Set exercise: Can you give the material again from its start through the line containing "[0,554,1024,683]", with "natural-language" replaced by "free-text" and everything else left unchanged?

Records for this task:
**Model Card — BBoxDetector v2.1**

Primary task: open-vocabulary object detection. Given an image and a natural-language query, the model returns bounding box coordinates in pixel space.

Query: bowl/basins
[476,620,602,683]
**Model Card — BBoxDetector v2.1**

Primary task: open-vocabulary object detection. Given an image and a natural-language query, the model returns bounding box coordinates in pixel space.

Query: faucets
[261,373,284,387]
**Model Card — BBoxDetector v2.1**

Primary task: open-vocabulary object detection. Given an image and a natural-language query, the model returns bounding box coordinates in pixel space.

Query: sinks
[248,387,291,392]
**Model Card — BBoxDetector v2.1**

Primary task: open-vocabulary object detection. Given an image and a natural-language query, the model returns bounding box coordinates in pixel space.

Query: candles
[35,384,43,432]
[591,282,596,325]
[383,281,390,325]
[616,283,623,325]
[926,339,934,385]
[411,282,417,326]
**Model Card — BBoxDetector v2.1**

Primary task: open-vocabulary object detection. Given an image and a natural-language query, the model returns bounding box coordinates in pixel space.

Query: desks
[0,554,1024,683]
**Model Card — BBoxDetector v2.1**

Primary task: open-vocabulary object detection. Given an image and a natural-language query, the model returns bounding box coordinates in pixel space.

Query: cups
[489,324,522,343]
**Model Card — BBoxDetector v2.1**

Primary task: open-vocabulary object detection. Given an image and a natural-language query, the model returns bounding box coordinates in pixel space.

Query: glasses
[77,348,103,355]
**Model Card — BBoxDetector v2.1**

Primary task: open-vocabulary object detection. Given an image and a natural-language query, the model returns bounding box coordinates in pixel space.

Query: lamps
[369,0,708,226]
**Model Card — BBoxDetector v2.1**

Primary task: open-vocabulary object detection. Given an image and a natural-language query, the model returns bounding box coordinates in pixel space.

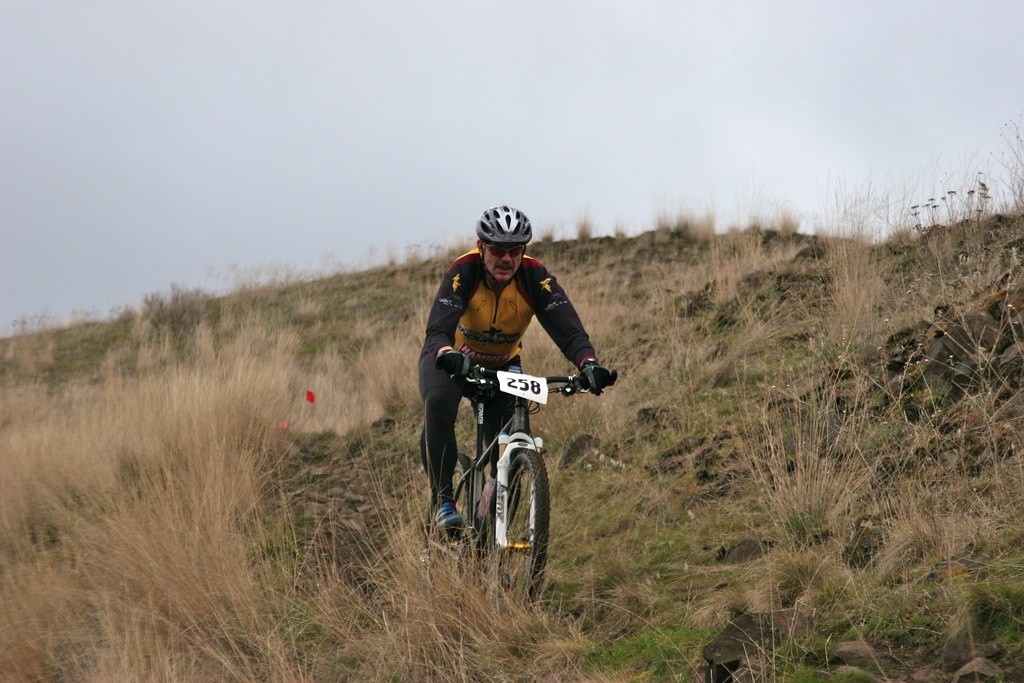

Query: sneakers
[435,501,463,528]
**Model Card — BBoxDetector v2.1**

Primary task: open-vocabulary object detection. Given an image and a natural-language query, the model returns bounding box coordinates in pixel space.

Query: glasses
[481,241,526,258]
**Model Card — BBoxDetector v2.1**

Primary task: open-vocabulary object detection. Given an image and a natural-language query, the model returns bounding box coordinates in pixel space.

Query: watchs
[581,358,599,370]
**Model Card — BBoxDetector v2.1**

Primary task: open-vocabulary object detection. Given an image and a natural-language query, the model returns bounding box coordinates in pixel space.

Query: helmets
[475,205,532,245]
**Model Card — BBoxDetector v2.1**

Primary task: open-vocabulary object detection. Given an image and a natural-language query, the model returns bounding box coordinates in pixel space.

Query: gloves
[579,356,611,396]
[434,350,477,381]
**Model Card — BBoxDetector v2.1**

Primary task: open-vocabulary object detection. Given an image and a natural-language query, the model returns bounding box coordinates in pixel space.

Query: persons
[417,204,610,539]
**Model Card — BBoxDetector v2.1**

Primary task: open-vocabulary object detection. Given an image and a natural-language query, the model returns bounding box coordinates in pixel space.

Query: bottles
[478,469,496,519]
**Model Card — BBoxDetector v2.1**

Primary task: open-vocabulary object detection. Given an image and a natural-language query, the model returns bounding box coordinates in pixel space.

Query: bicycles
[424,365,617,612]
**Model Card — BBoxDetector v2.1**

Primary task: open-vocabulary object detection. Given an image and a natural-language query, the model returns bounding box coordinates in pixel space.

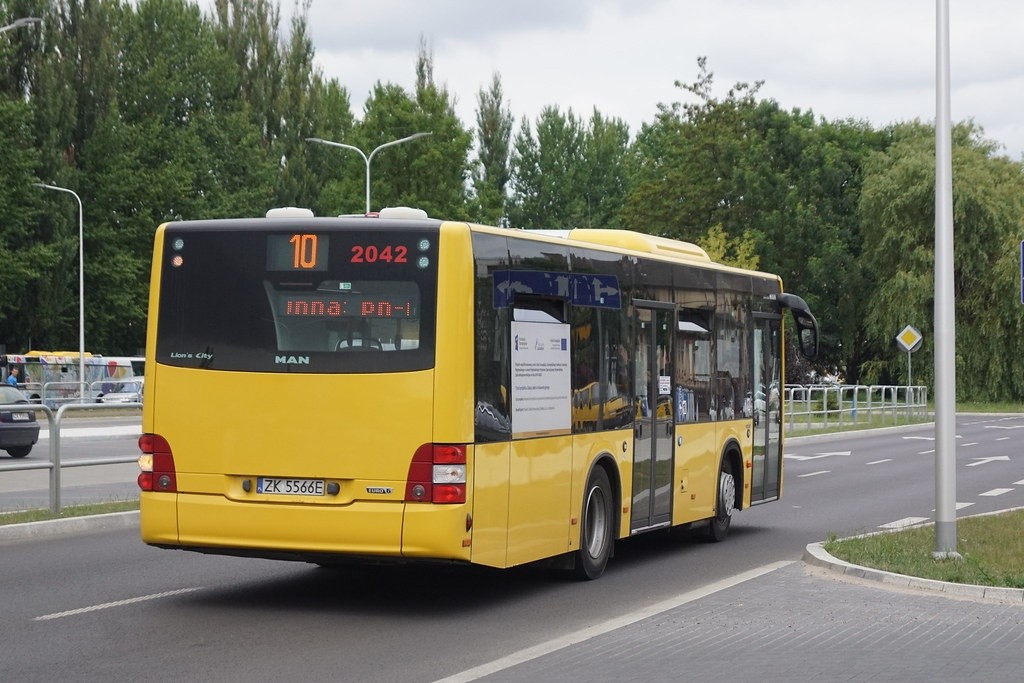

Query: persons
[6,367,19,387]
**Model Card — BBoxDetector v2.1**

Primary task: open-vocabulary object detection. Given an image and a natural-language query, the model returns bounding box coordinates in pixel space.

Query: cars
[569,380,634,430]
[0,382,41,458]
[95,378,143,403]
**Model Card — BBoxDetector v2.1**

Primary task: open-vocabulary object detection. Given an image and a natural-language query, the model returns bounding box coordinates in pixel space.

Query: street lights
[32,182,86,406]
[305,130,434,215]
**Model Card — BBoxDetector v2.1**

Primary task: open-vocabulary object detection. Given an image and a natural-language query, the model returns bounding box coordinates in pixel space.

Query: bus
[137,204,818,583]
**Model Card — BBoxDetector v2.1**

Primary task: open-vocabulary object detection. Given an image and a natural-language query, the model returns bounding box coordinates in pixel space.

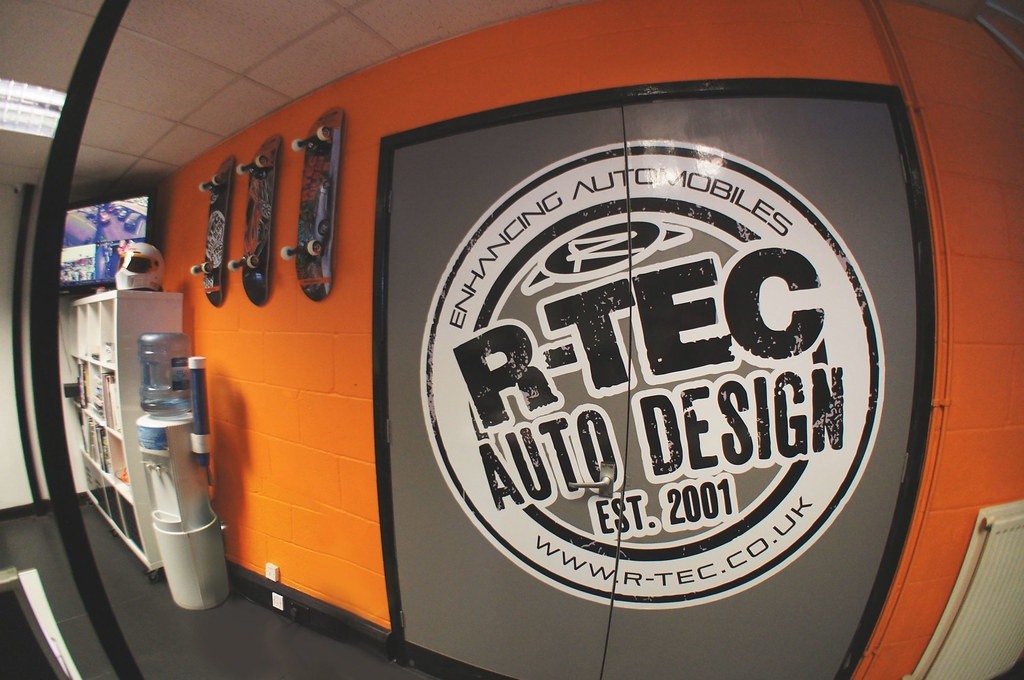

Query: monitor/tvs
[55,188,158,289]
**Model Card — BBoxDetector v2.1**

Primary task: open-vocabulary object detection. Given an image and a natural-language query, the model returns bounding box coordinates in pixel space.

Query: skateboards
[277,103,346,301]
[226,132,284,306]
[189,154,237,307]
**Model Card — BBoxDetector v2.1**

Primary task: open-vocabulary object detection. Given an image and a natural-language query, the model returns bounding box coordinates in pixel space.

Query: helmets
[115,241,164,291]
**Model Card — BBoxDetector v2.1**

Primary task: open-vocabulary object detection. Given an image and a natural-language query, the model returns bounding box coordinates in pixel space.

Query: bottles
[137,330,192,415]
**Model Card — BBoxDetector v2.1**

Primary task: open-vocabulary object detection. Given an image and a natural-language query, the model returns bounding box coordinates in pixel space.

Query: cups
[190,368,210,466]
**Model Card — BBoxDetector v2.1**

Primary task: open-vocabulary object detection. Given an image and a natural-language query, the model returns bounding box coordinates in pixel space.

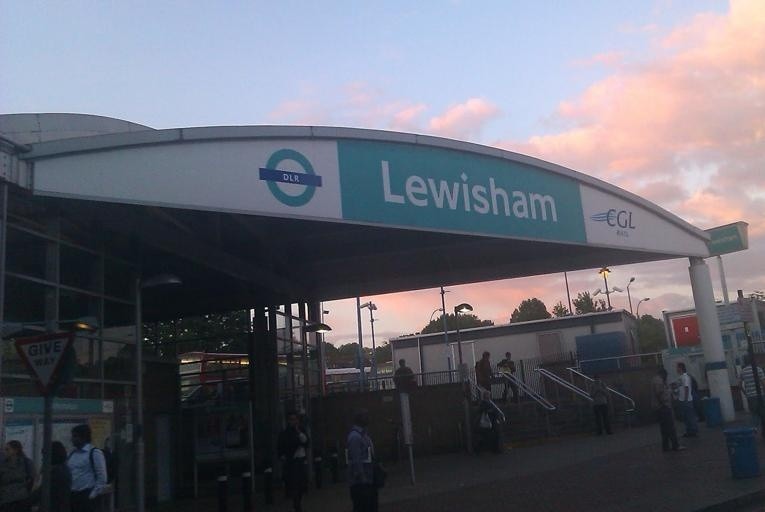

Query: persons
[473,351,493,401]
[670,360,701,438]
[650,366,687,451]
[470,390,507,455]
[0,438,37,512]
[62,423,109,512]
[735,355,765,435]
[36,439,73,511]
[278,411,311,512]
[100,435,113,483]
[393,360,418,389]
[496,351,521,403]
[341,406,391,512]
[589,371,616,434]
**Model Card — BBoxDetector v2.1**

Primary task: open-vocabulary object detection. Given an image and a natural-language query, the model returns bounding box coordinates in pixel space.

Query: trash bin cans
[701,397,723,427]
[722,427,759,478]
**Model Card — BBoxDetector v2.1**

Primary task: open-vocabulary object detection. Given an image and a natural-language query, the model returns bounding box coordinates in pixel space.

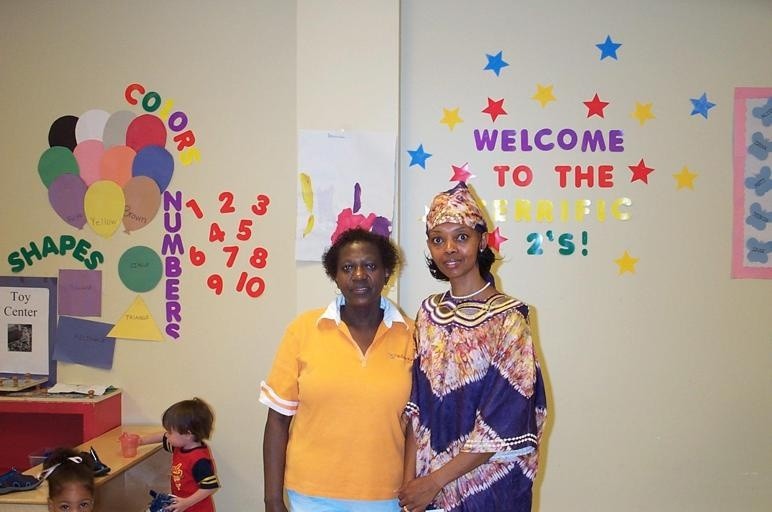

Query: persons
[257,226,415,512]
[138,396,220,512]
[398,179,548,512]
[42,446,96,512]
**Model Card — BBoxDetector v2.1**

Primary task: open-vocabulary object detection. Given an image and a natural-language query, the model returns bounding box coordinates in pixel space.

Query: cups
[118,434,141,458]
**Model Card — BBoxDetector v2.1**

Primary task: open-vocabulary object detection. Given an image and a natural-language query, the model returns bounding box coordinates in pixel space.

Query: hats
[425,180,488,234]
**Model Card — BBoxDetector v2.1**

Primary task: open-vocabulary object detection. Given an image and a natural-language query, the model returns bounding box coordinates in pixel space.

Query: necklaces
[450,283,491,299]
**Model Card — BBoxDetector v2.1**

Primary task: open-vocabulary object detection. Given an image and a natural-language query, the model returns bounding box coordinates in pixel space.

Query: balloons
[117,246,164,294]
[36,109,175,242]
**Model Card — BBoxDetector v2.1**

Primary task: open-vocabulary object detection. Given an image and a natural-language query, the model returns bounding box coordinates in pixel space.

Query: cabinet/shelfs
[0,388,173,511]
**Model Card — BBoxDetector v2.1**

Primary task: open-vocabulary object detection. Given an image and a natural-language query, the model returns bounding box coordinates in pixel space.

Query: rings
[403,506,409,512]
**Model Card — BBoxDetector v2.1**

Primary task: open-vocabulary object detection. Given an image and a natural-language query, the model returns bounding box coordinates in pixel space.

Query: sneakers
[0,470,43,495]
[79,446,111,478]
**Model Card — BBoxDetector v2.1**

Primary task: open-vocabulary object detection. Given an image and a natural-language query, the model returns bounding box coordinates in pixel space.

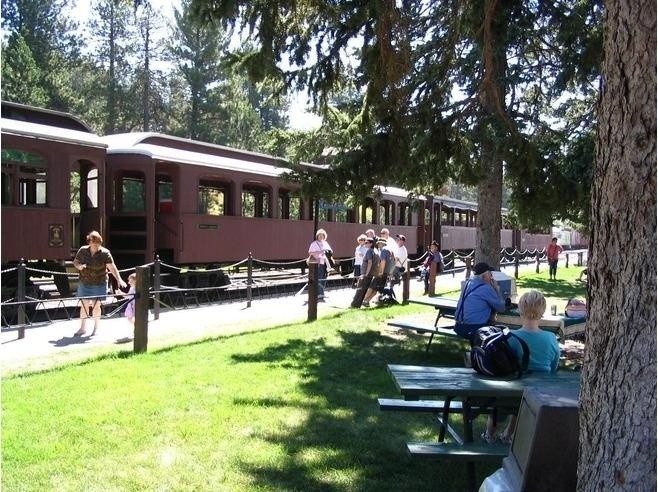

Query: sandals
[481,431,513,445]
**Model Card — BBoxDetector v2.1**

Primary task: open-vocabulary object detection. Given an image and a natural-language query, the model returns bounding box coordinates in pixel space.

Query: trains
[0,98,554,327]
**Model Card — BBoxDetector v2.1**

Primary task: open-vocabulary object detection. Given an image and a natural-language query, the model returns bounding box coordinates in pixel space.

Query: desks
[388,368,588,492]
[404,294,587,353]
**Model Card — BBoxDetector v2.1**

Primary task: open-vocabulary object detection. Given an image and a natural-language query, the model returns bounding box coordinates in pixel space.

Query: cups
[551,304,557,316]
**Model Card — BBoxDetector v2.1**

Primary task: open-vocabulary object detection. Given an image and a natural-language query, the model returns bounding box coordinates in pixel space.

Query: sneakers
[74,329,94,339]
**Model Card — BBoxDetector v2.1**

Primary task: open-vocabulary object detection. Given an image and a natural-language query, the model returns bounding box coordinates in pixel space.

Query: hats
[474,262,495,274]
[375,238,387,245]
[397,234,405,241]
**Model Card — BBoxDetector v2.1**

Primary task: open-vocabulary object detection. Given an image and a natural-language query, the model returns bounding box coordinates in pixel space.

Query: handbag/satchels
[500,298,520,315]
[323,250,337,272]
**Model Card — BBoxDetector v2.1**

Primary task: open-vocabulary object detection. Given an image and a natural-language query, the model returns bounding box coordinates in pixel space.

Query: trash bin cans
[478,387,580,492]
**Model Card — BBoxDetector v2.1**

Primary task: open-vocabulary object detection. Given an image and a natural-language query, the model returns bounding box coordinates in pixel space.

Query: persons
[454,262,506,347]
[576,263,588,280]
[73,231,127,339]
[116,273,136,339]
[481,290,561,444]
[306,227,446,309]
[547,237,563,281]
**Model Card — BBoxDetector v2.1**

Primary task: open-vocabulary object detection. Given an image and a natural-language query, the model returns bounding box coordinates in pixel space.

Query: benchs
[370,398,517,463]
[385,317,473,343]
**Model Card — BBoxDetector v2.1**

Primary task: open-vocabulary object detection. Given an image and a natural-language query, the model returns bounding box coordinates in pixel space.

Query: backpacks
[470,324,529,381]
[371,254,381,276]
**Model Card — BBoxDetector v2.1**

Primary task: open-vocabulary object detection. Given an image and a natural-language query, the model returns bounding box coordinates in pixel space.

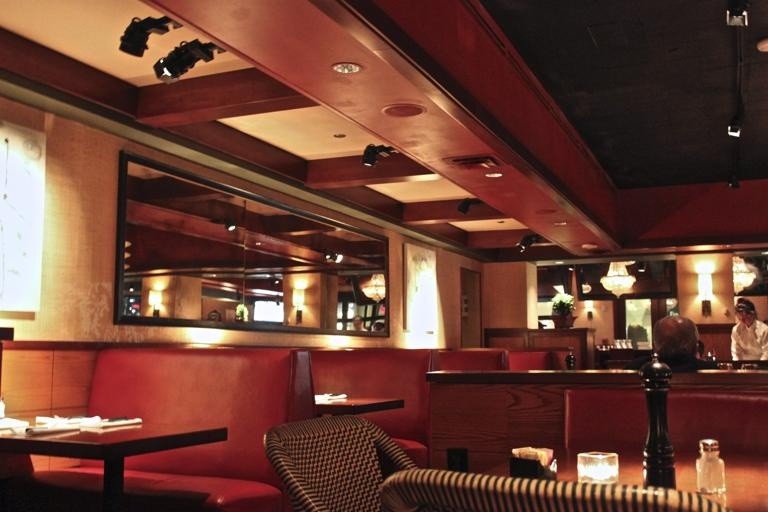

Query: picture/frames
[403,241,438,335]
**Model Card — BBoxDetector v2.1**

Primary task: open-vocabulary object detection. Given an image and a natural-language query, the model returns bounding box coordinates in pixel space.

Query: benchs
[0,326,768,512]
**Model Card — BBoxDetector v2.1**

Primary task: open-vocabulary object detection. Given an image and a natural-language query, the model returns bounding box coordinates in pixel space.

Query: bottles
[696,439,726,495]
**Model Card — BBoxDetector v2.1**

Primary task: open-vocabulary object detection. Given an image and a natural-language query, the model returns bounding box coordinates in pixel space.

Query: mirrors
[113,148,392,342]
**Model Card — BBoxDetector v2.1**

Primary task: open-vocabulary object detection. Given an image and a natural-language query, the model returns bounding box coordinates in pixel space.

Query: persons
[727,296,767,369]
[622,317,717,373]
[354,315,367,331]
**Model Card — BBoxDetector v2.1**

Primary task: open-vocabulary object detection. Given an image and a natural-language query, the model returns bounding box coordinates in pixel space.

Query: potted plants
[550,296,578,329]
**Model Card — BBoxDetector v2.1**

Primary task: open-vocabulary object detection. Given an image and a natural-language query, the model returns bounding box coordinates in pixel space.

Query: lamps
[323,245,345,263]
[599,261,637,300]
[516,233,543,254]
[221,215,237,233]
[118,15,222,85]
[458,196,482,214]
[360,141,399,166]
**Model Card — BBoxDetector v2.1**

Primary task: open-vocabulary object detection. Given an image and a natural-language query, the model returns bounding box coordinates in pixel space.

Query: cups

Final result:
**Model Card — BBoxDetector v2.1**

Primary task: open-vocabulary object detection. Given an image and a free-text query, the model returns bounding box coordinates in pixel space.

Query: bowl/basins
[476,620,602,683]
**Model Card — BBoxDetector v2.1**

Primary task: open-vocabulary object detection. Given an image and a free-text query, the model returns bounding box coordinates in pixel space.

Query: faucets
[261,373,284,387]
**Model Card — BBoxDetector v2.1**

Primary task: open-vocabulary object detection. Given an image and a free-text query, the model returns bounding box coordinates in pixel space.

Query: sinks
[248,387,291,392]
**Model Card — BBoxDetector v2.1**

Primary task: open-vocabulary object detection. Given an image and a free-text query, the model returns bounding box coordinates in pixel space.

Query: candles
[35,384,43,432]
[591,282,596,325]
[383,281,390,325]
[616,283,623,325]
[926,339,934,385]
[411,282,417,326]
**Model Card — BBoxDetector v2.1**

Primary task: open-vocabulary object detection. Given an image and a free-text query, the model returns bounding box coordinates in pixel space.

Query: desks
[0,554,1024,683]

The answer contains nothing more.